▶ [Task objective]: Return the lines beginning at the one that contains "On which side do you see a shape?" and running to the end of the records, exactly and with nothing else. Omit pictures.

** start of Materials provided **

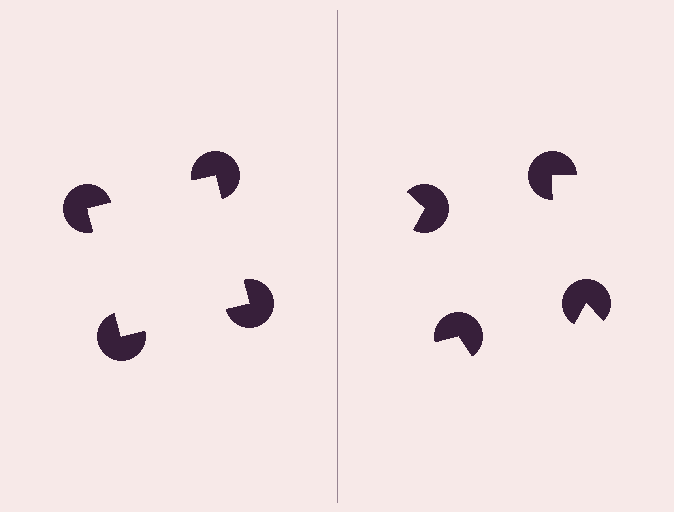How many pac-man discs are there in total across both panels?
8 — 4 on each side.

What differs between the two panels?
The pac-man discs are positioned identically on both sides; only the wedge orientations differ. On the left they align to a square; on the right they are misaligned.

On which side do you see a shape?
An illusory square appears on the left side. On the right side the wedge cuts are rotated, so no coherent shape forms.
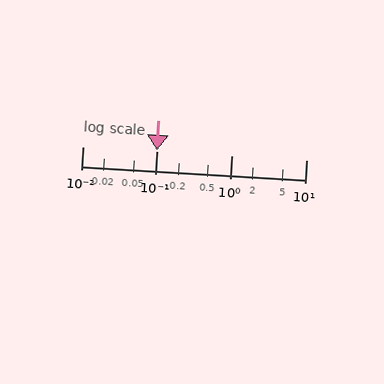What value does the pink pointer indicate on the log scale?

** end of Materials provided **

▶ [Solution]:
On which side do you see a shape?
An illusory square appears on the left side. On the right side the wedge cuts are rotated, so no coherent shape forms.
What value does the pink pointer indicate on the log scale?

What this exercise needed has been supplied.